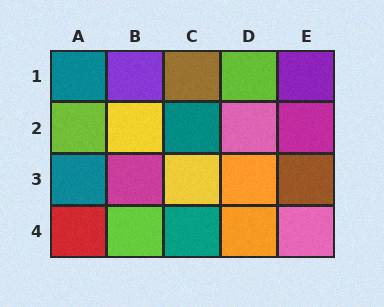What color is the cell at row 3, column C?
Yellow.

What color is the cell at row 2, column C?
Teal.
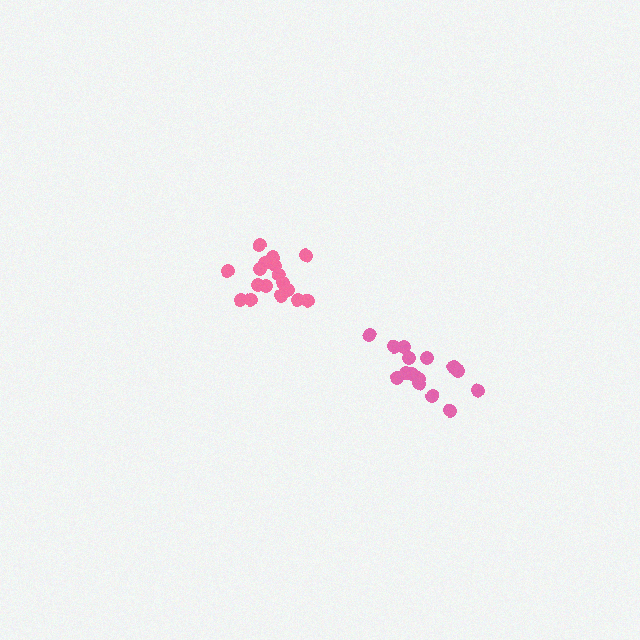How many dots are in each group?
Group 1: 15 dots, Group 2: 18 dots (33 total).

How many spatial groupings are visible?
There are 2 spatial groupings.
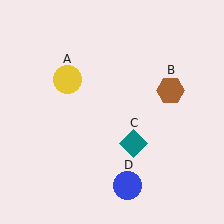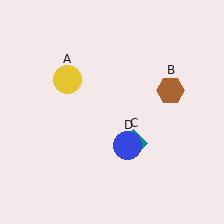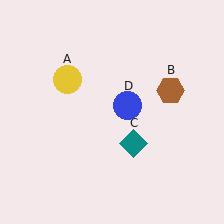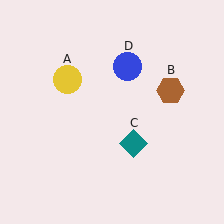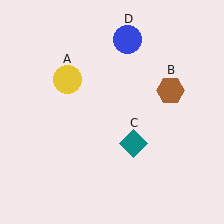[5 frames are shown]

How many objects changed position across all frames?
1 object changed position: blue circle (object D).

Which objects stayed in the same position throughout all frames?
Yellow circle (object A) and brown hexagon (object B) and teal diamond (object C) remained stationary.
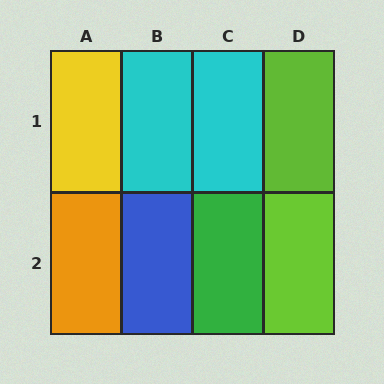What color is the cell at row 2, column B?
Blue.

^^^^

### Set problem:
Reproduce precisely the lines of the entries above, from the one containing "How many spatial groupings are visible?" through the final one, both ends included, and omit the pictures.

### In response:
How many spatial groupings are visible?
There are 2 spatial groupings.
[5 frames are shown]

How many objects changed position across all frames?
1 object changed position: blue circle (object D).

Which objects stayed in the same position throughout all frames?
Yellow circle (object A) and brown hexagon (object B) and teal diamond (object C) remained stationary.
What color is the cell at row 2, column B?
Blue.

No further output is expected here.